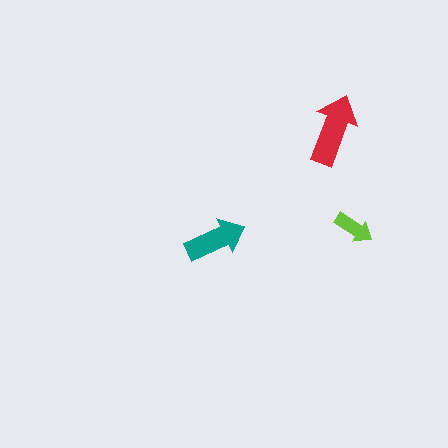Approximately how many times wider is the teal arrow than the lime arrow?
About 1.5 times wider.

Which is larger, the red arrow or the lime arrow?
The red one.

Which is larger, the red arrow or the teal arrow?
The red one.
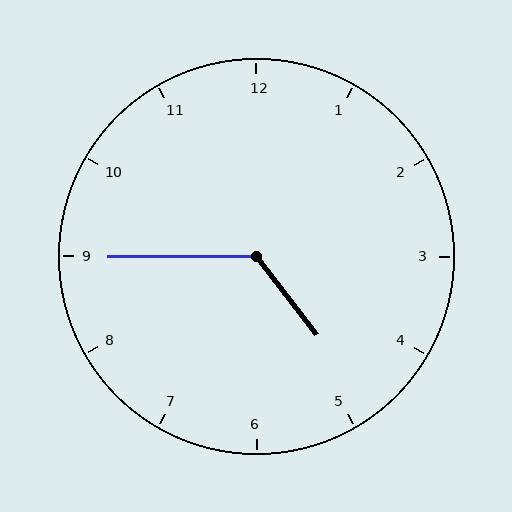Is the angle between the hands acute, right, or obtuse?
It is obtuse.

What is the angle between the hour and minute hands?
Approximately 128 degrees.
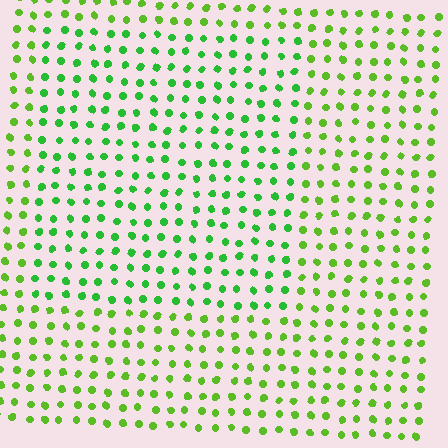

════════════════

STATED PROBLEM:
Pictures stay out of the copy; please restate every record above exactly.

REPLY:
Approximately how many times wider is the teal arrow than the lime arrow?
About 1.5 times wider.

Which is larger, the red arrow or the lime arrow?
The red one.

Which is larger, the red arrow or the teal arrow?
The red one.
Is the angle between the hands acute, right, or obtuse?
It is obtuse.

What is the angle between the hour and minute hands?
Approximately 128 degrees.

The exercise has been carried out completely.